> Records to use
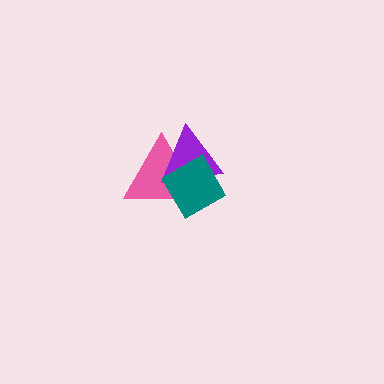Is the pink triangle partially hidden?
Yes, it is partially covered by another shape.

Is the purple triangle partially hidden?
Yes, it is partially covered by another shape.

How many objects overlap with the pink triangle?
2 objects overlap with the pink triangle.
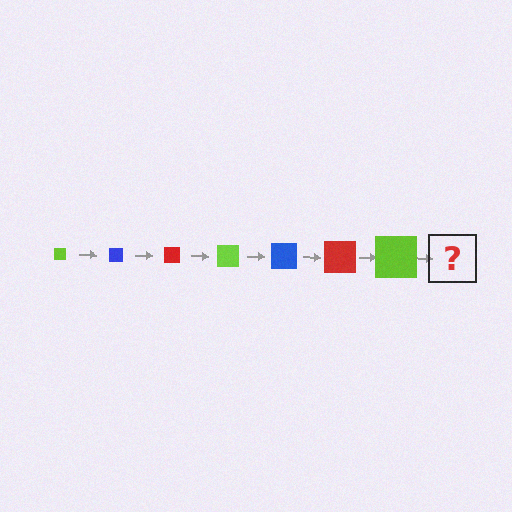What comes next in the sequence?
The next element should be a blue square, larger than the previous one.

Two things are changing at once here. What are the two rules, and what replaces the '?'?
The two rules are that the square grows larger each step and the color cycles through lime, blue, and red. The '?' should be a blue square, larger than the previous one.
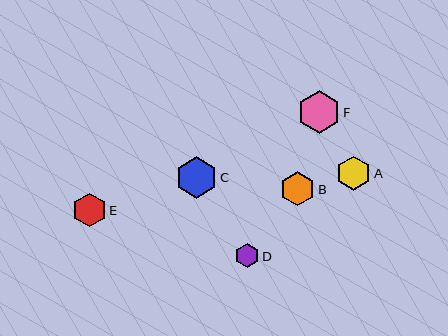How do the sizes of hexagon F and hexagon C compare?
Hexagon F and hexagon C are approximately the same size.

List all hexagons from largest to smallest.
From largest to smallest: F, C, A, B, E, D.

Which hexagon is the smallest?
Hexagon D is the smallest with a size of approximately 24 pixels.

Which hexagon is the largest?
Hexagon F is the largest with a size of approximately 42 pixels.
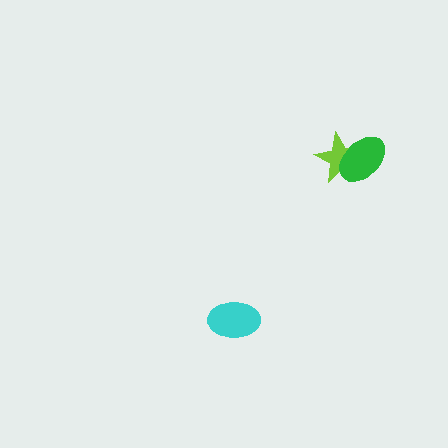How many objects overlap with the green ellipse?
1 object overlaps with the green ellipse.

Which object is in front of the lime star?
The green ellipse is in front of the lime star.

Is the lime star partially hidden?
Yes, it is partially covered by another shape.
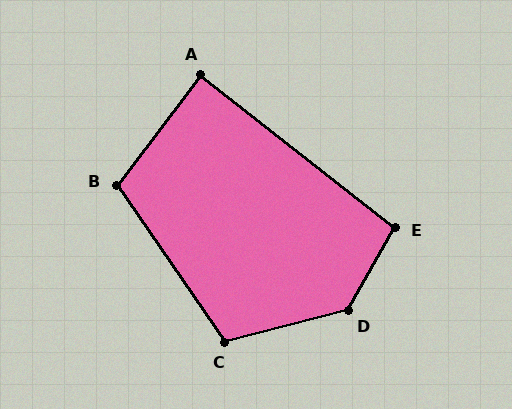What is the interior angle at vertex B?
Approximately 108 degrees (obtuse).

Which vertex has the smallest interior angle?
A, at approximately 89 degrees.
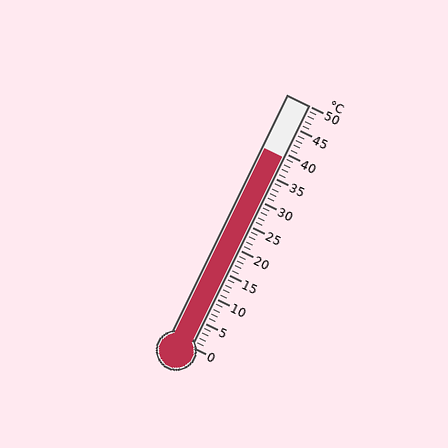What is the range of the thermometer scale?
The thermometer scale ranges from 0°C to 50°C.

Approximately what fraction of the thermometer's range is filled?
The thermometer is filled to approximately 80% of its range.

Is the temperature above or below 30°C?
The temperature is above 30°C.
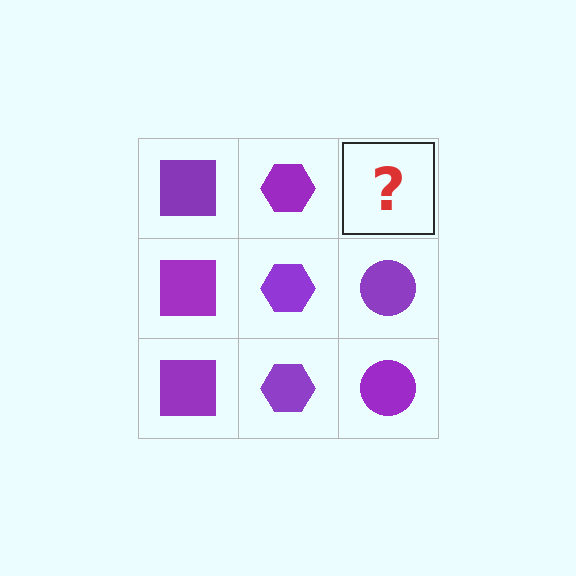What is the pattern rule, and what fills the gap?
The rule is that each column has a consistent shape. The gap should be filled with a purple circle.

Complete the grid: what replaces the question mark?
The question mark should be replaced with a purple circle.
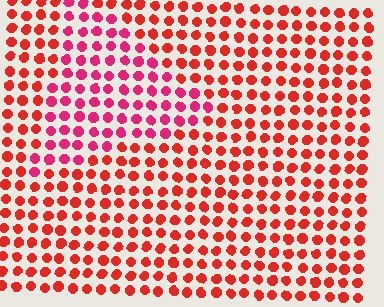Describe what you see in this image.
The image is filled with small red elements in a uniform arrangement. A triangle-shaped region is visible where the elements are tinted to a slightly different hue, forming a subtle color boundary.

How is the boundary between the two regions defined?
The boundary is defined purely by a slight shift in hue (about 29 degrees). Spacing, size, and orientation are identical on both sides.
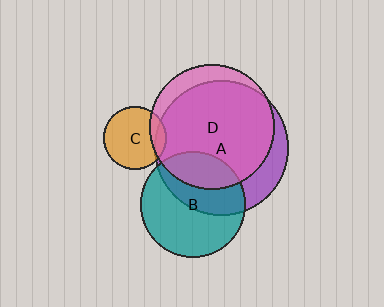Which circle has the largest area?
Circle A (purple).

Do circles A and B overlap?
Yes.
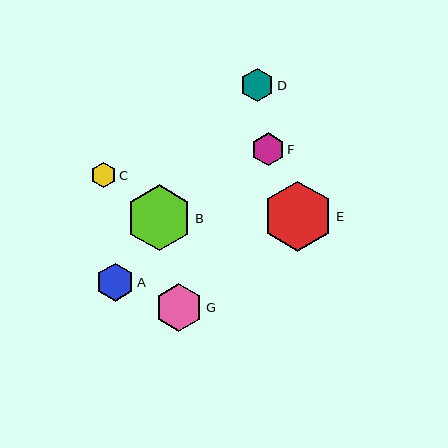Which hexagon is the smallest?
Hexagon C is the smallest with a size of approximately 26 pixels.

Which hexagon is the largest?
Hexagon E is the largest with a size of approximately 70 pixels.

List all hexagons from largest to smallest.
From largest to smallest: E, B, G, A, D, F, C.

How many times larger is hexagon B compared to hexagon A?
Hexagon B is approximately 1.7 times the size of hexagon A.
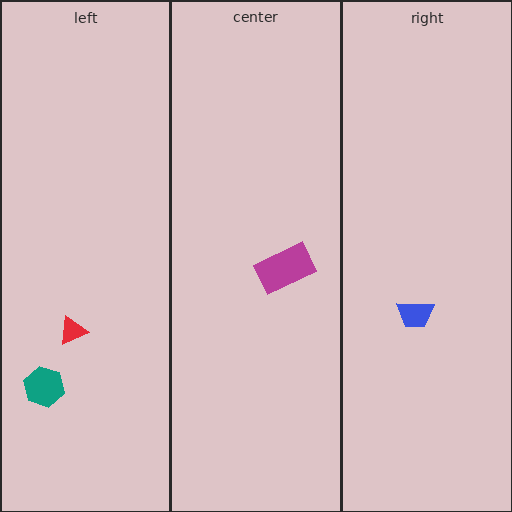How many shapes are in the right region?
1.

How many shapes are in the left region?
2.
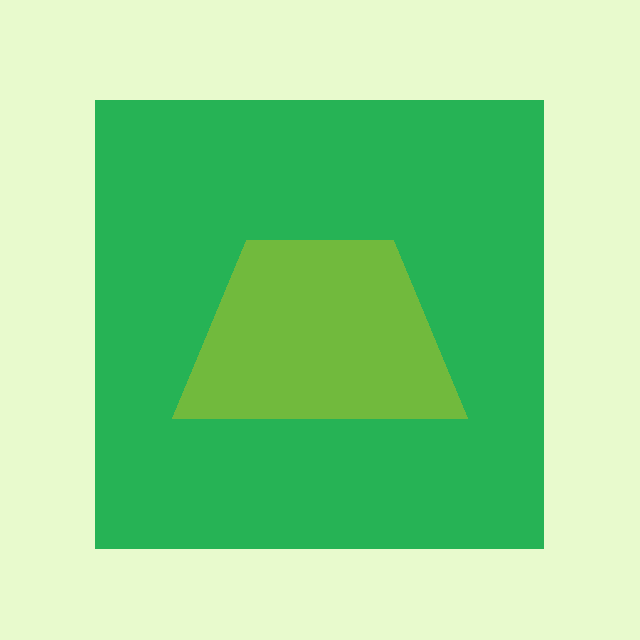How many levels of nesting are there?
2.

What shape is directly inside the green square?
The lime trapezoid.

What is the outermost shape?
The green square.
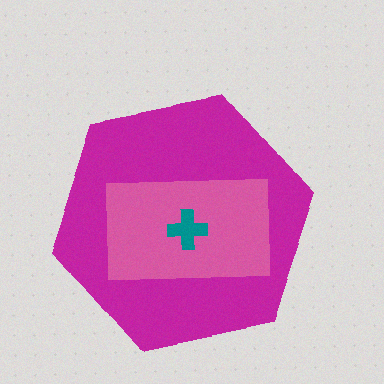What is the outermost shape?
The magenta hexagon.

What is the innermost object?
The teal cross.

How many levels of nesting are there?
3.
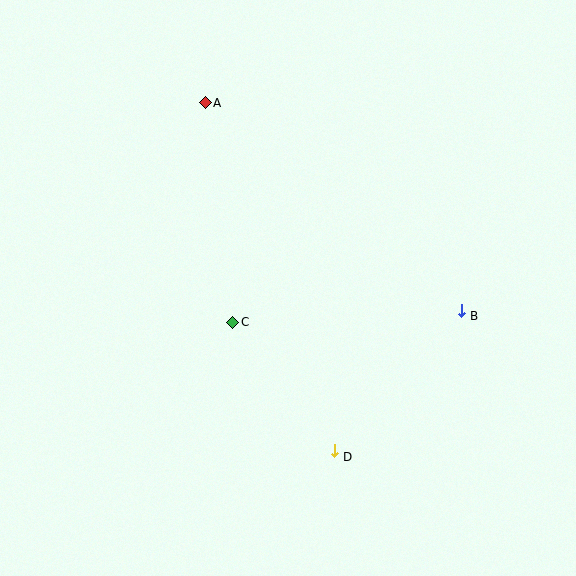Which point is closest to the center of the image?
Point C at (233, 322) is closest to the center.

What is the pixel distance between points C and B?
The distance between C and B is 229 pixels.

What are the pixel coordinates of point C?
Point C is at (233, 322).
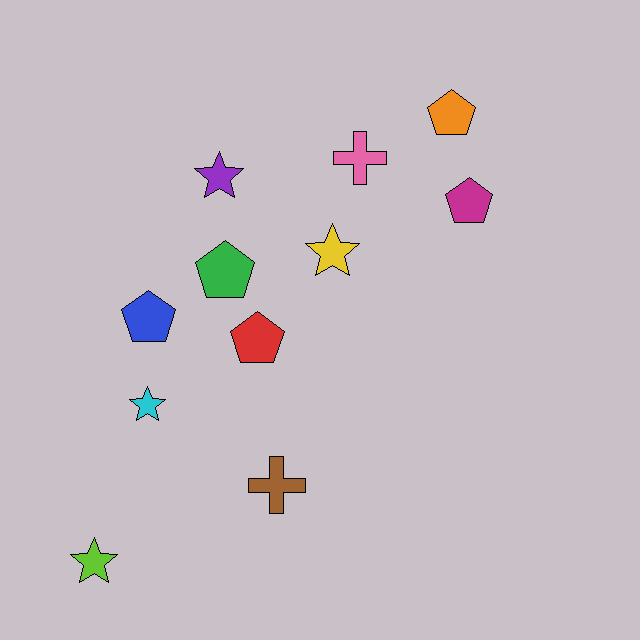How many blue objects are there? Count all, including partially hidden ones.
There is 1 blue object.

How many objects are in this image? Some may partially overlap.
There are 11 objects.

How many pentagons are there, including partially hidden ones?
There are 5 pentagons.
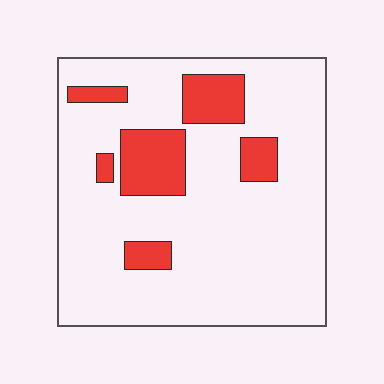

> Work instructions
Repeat the records above verbatim, with no pictures in the result.

> Written reply
Is the pink triangle partially hidden?
Yes, it is partially covered by another shape.

Is the purple triangle partially hidden?
Yes, it is partially covered by another shape.

How many objects overlap with the pink triangle?
2 objects overlap with the pink triangle.
What comes next in the sequence?
The next element should be a blue square, larger than the previous one.

Two things are changing at once here. What are the two rules, and what replaces the '?'?
The two rules are that the square grows larger each step and the color cycles through lime, blue, and red. The '?' should be a blue square, larger than the previous one.
How do the sizes of hexagon F and hexagon C compare?
Hexagon F and hexagon C are approximately the same size.

List all hexagons from largest to smallest.
From largest to smallest: F, C, A, B, E, D.

Which hexagon is the smallest?
Hexagon D is the smallest with a size of approximately 24 pixels.

Which hexagon is the largest?
Hexagon F is the largest with a size of approximately 42 pixels.
How many objects overlap with the green ellipse?
1 object overlaps with the green ellipse.

Which object is in front of the lime star?
The green ellipse is in front of the lime star.

Is the lime star partially hidden?
Yes, it is partially covered by another shape.
What is the interior angle at vertex B?
Approximately 108 degrees (obtuse).

Which vertex has the smallest interior angle?
A, at approximately 89 degrees.
What is the range of the thermometer scale?
The thermometer scale ranges from 0°C to 50°C.

Approximately what fraction of the thermometer's range is filled?
The thermometer is filled to approximately 80% of its range.

Is the temperature above or below 30°C?
The temperature is above 30°C.
What is the pattern rule, and what fills the gap?
The rule is that each column has a consistent shape. The gap should be filled with a purple circle.

Complete the grid: what replaces the question mark?
The question mark should be replaced with a purple circle.
Describe what you see in this image.
The image is filled with small red elements in a uniform arrangement. A triangle-shaped region is visible where the elements are tinted to a slightly different hue, forming a subtle color boundary.

How is the boundary between the two regions defined?
The boundary is defined purely by a slight shift in hue (about 29 degrees). Spacing, size, and orientation are identical on both sides.
Which circle has the largest area?
Circle A (purple).

Do circles A and B overlap?
Yes.
Which hexagon is the smallest?
Hexagon C is the smallest with a size of approximately 26 pixels.

Which hexagon is the largest?
Hexagon E is the largest with a size of approximately 70 pixels.

List all hexagons from largest to smallest.
From largest to smallest: E, B, G, A, D, F, C.

How many times larger is hexagon B compared to hexagon A?
Hexagon B is approximately 1.7 times the size of hexagon A.
How many shapes are in the right region?
1.

How many shapes are in the left region?
2.
How many levels of nesting are there?
2.

What shape is directly inside the green square?
The lime trapezoid.

What is the outermost shape?
The green square.
What is the outermost shape?
The magenta hexagon.

What is the innermost object?
The teal cross.

How many levels of nesting are there?
3.
Which point is closest to the center of the image?
Point C at (233, 322) is closest to the center.

What is the pixel distance between points C and B?
The distance between C and B is 229 pixels.

What are the pixel coordinates of point C?
Point C is at (233, 322).
How many blue objects are there? Count all, including partially hidden ones.
There is 1 blue object.

How many objects are in this image? Some may partially overlap.
There are 11 objects.

How many pentagons are there, including partially hidden ones?
There are 5 pentagons.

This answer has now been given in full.